- [Provided material]:

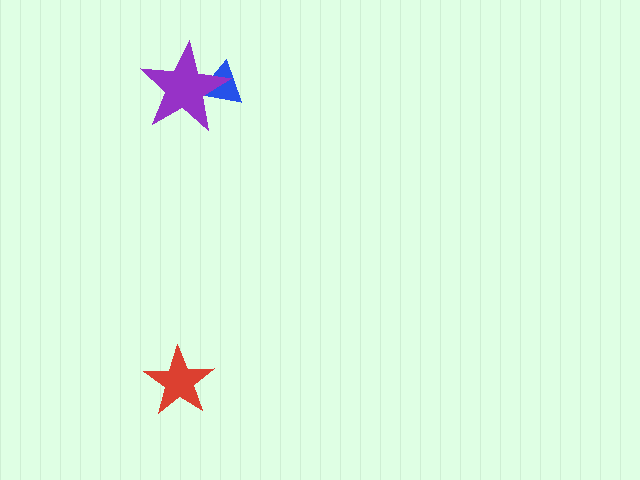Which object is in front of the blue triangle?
The purple star is in front of the blue triangle.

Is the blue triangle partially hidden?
Yes, it is partially covered by another shape.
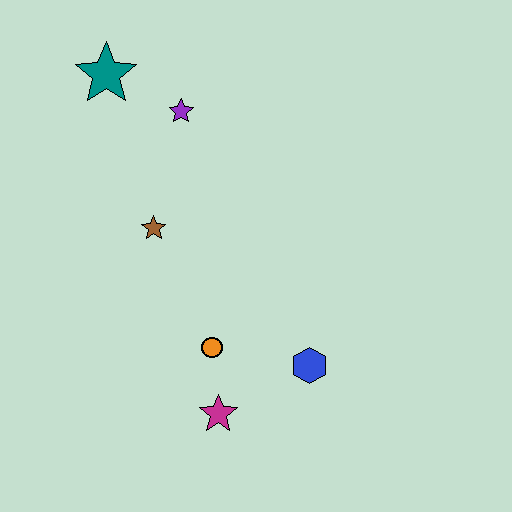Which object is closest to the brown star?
The purple star is closest to the brown star.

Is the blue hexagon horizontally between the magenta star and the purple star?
No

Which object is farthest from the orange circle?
The teal star is farthest from the orange circle.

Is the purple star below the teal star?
Yes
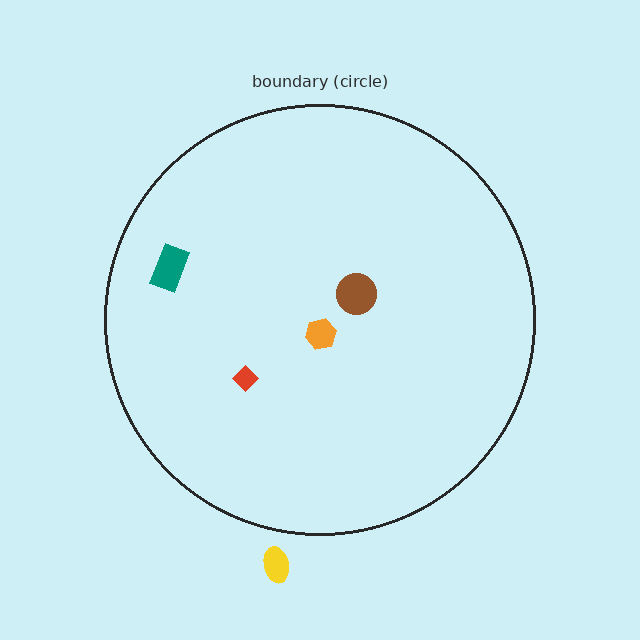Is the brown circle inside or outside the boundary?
Inside.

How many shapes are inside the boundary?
4 inside, 1 outside.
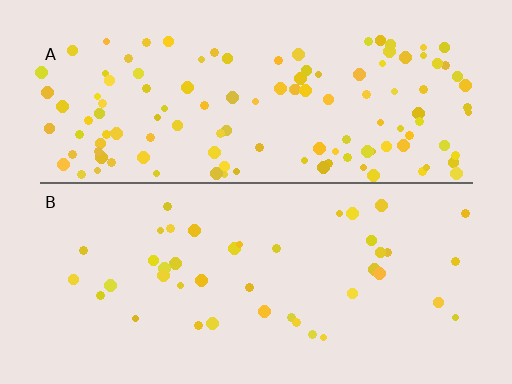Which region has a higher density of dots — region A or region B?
A (the top).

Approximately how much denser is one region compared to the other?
Approximately 3.0× — region A over region B.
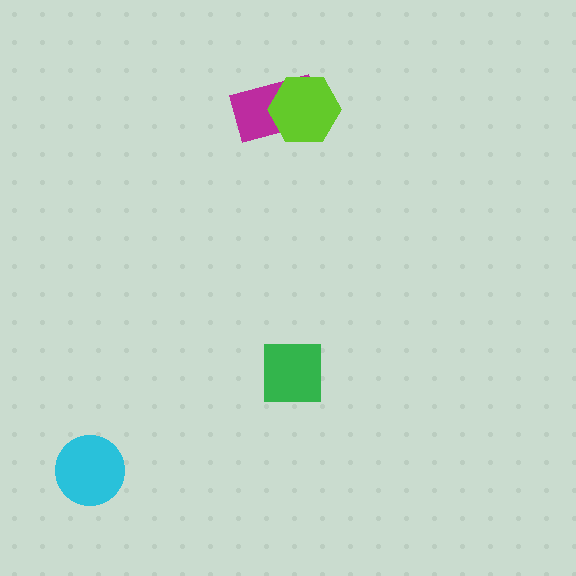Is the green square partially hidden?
No, no other shape covers it.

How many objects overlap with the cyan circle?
0 objects overlap with the cyan circle.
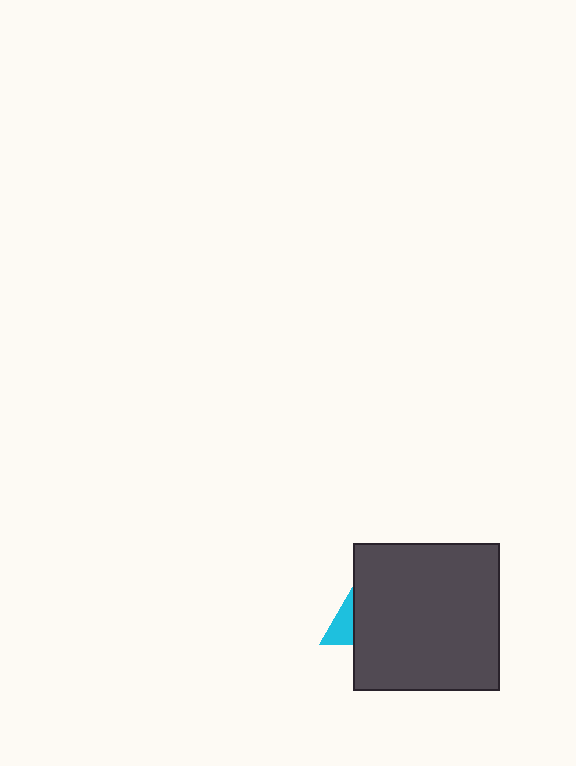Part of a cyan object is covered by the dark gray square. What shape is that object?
It is a triangle.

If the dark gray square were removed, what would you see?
You would see the complete cyan triangle.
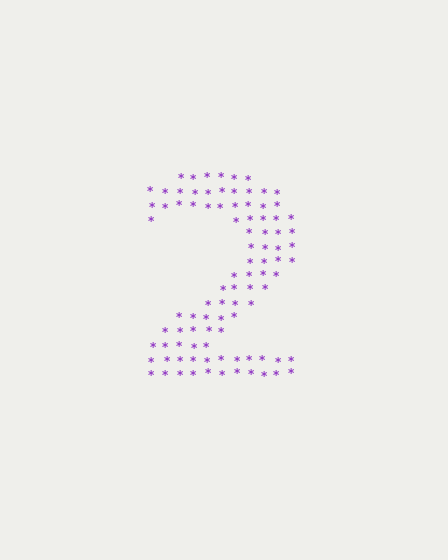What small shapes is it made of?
It is made of small asterisks.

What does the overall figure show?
The overall figure shows the digit 2.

- [Problem details]:
Reproduce every record word for word. The copy must contain no pictures.

- [Worked answer]:
Which object is in front of the blue triangle?
The purple star is in front of the blue triangle.

Is the blue triangle partially hidden?
Yes, it is partially covered by another shape.
Which object is closest to the brown star?
The purple star is closest to the brown star.

Is the blue hexagon horizontally between the magenta star and the purple star?
No

Which object is farthest from the orange circle?
The teal star is farthest from the orange circle.

Is the purple star below the teal star?
Yes
Is the brown circle inside or outside the boundary?
Inside.

How many shapes are inside the boundary?
4 inside, 1 outside.
Which region has a higher density of dots — region A or region B?
A (the top).

Approximately how much denser is one region compared to the other?
Approximately 3.0× — region A over region B.
Is the green square partially hidden?
No, no other shape covers it.

How many objects overlap with the cyan circle?
0 objects overlap with the cyan circle.
Part of a cyan object is covered by the dark gray square. What shape is that object?
It is a triangle.

If the dark gray square were removed, what would you see?
You would see the complete cyan triangle.
What small shapes is it made of?
It is made of small asterisks.

What does the overall figure show?
The overall figure shows the digit 2.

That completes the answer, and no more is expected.